INSTRUCTIONS FOR THE TASK: Your task is to repeat the entries underneath exactly, minus the pictures.

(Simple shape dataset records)
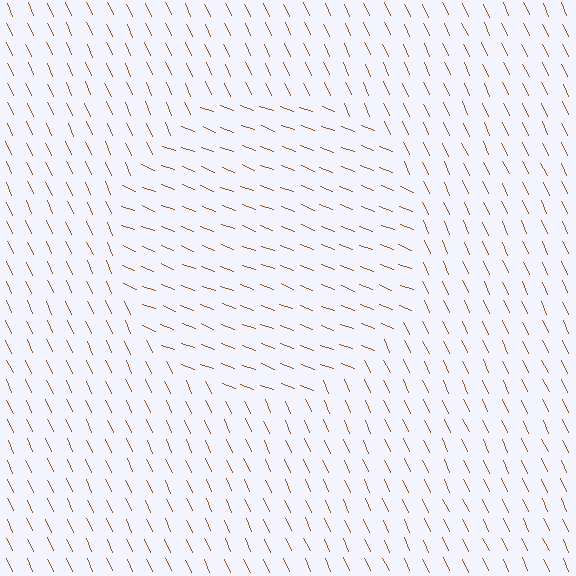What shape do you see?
I see a circle.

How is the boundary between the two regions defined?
The boundary is defined purely by a change in line orientation (approximately 45 degrees difference). All lines are the same color and thickness.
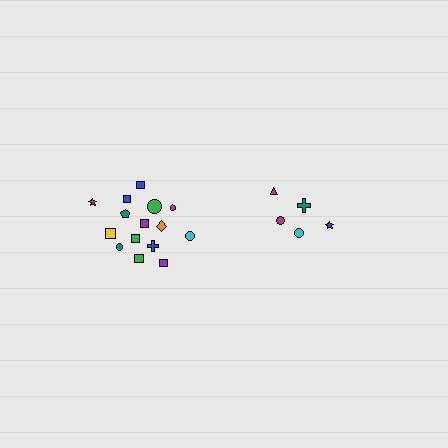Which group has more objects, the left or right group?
The left group.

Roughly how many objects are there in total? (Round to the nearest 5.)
Roughly 20 objects in total.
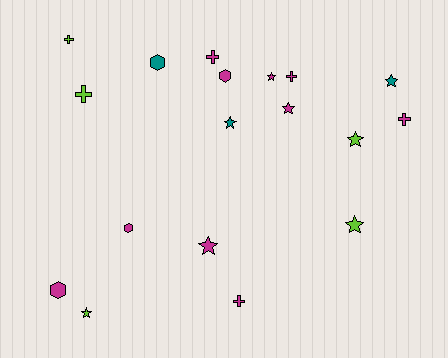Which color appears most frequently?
Magenta, with 10 objects.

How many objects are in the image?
There are 18 objects.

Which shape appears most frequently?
Star, with 8 objects.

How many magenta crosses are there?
There are 4 magenta crosses.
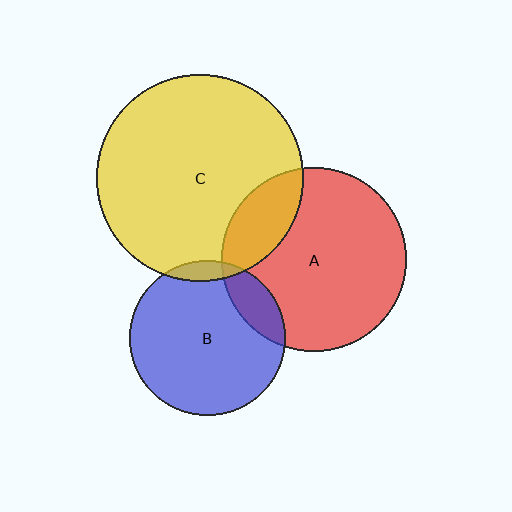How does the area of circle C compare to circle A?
Approximately 1.3 times.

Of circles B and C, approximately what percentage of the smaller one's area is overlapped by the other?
Approximately 5%.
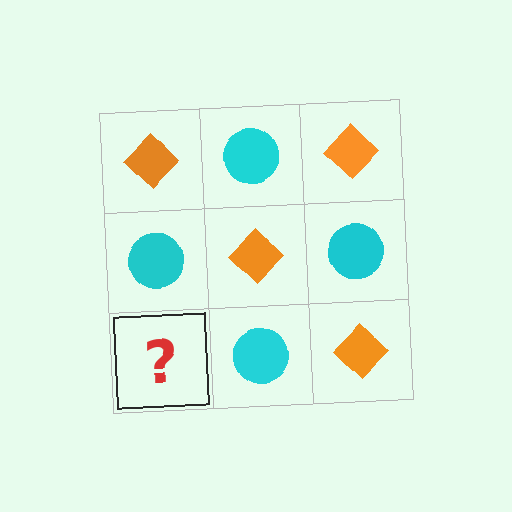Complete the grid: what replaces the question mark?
The question mark should be replaced with an orange diamond.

RESULT FOR THIS EXERCISE:
What shape do you see?
I see a circle.

How is the boundary between the two regions defined?
The boundary is defined purely by a change in line orientation (approximately 45 degrees difference). All lines are the same color and thickness.
Which group has more objects, the left or right group?
The left group.

Roughly how many objects are there in total? (Round to the nearest 5.)
Roughly 20 objects in total.
Which color appears most frequently?
Magenta, with 10 objects.

How many objects are in the image?
There are 18 objects.

Which shape appears most frequently?
Star, with 8 objects.

How many magenta crosses are there?
There are 4 magenta crosses.
How does the area of circle C compare to circle A?
Approximately 1.3 times.

Of circles B and C, approximately what percentage of the smaller one's area is overlapped by the other?
Approximately 5%.
Complete the grid: what replaces the question mark?
The question mark should be replaced with an orange diamond.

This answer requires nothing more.